INSTRUCTIONS FOR THE TASK: Copy word for word the line containing "On which side" together with all lines following it to the end of the listing below, without the pictures.

[Visual geometry question entries]
—————
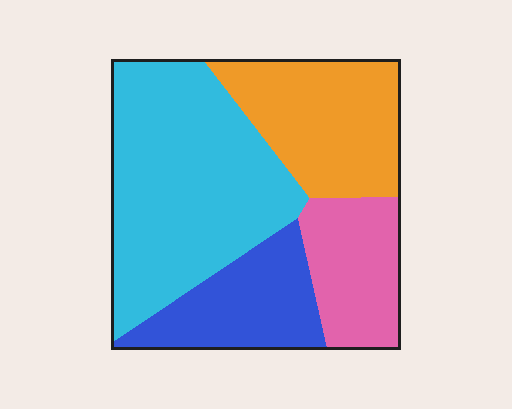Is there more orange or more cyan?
Cyan.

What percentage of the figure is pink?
Pink takes up about one sixth (1/6) of the figure.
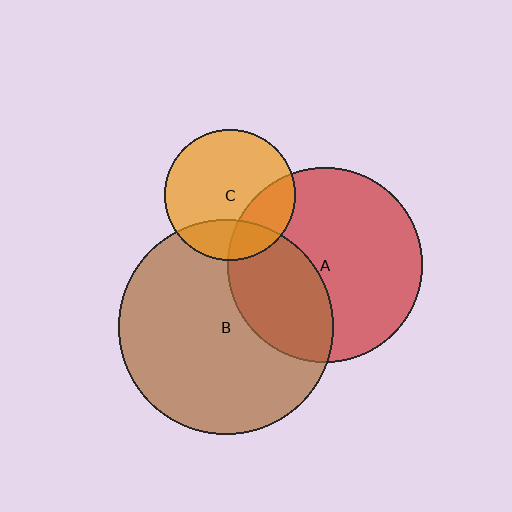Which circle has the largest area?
Circle B (brown).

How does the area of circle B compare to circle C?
Approximately 2.7 times.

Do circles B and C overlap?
Yes.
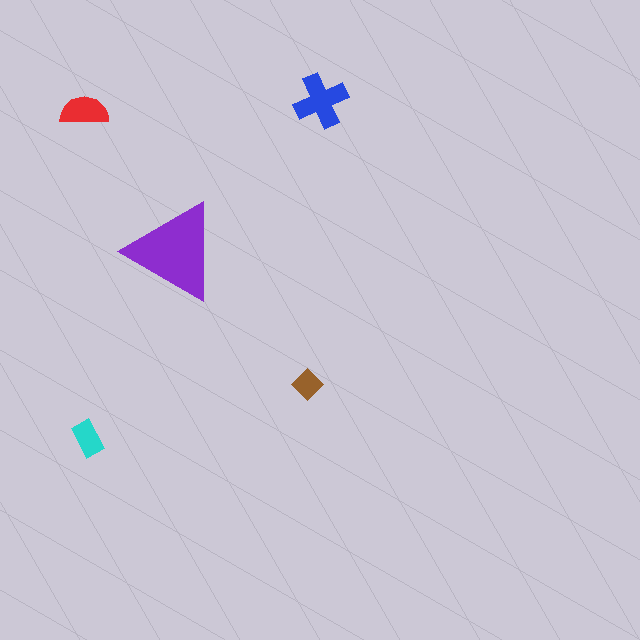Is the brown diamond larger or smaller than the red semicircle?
Smaller.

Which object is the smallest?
The brown diamond.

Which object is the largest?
The purple triangle.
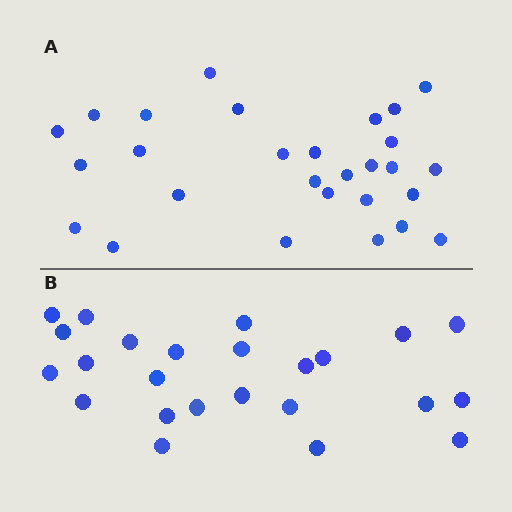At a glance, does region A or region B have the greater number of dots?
Region A (the top region) has more dots.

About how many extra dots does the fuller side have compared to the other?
Region A has about 4 more dots than region B.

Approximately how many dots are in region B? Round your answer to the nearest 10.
About 20 dots. (The exact count is 24, which rounds to 20.)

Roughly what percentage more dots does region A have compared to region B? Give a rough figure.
About 15% more.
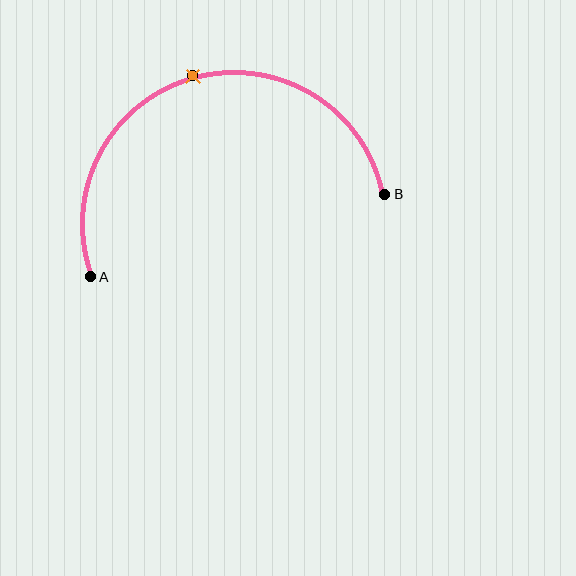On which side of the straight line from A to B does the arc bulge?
The arc bulges above the straight line connecting A and B.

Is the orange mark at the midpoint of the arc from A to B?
Yes. The orange mark lies on the arc at equal arc-length from both A and B — it is the arc midpoint.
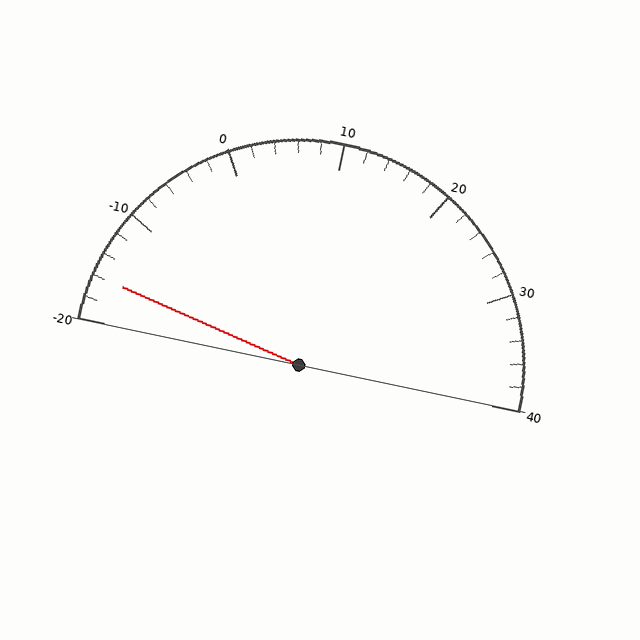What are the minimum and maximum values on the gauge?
The gauge ranges from -20 to 40.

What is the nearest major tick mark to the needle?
The nearest major tick mark is -20.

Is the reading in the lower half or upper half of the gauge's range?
The reading is in the lower half of the range (-20 to 40).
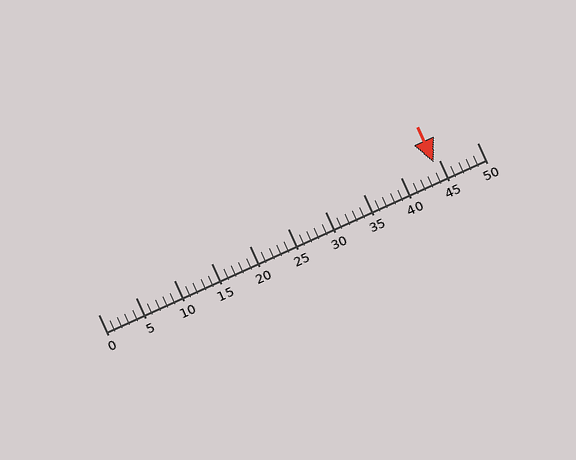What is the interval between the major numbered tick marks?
—————
ANSWER:
On which side of the straight line from A to B does the arc bulge?
The arc bulges above the straight line connecting A and B.

Is the orange mark at the midpoint of the arc from A to B?
Yes. The orange mark lies on the arc at equal arc-length from both A and B — it is the arc midpoint.
What are the minimum and maximum values on the gauge?
The gauge ranges from -20 to 40.

What is the nearest major tick mark to the needle?
The nearest major tick mark is -20.

Is the reading in the lower half or upper half of the gauge's range?
The reading is in the lower half of the range (-20 to 40).
What is the interval between the major numbered tick marks?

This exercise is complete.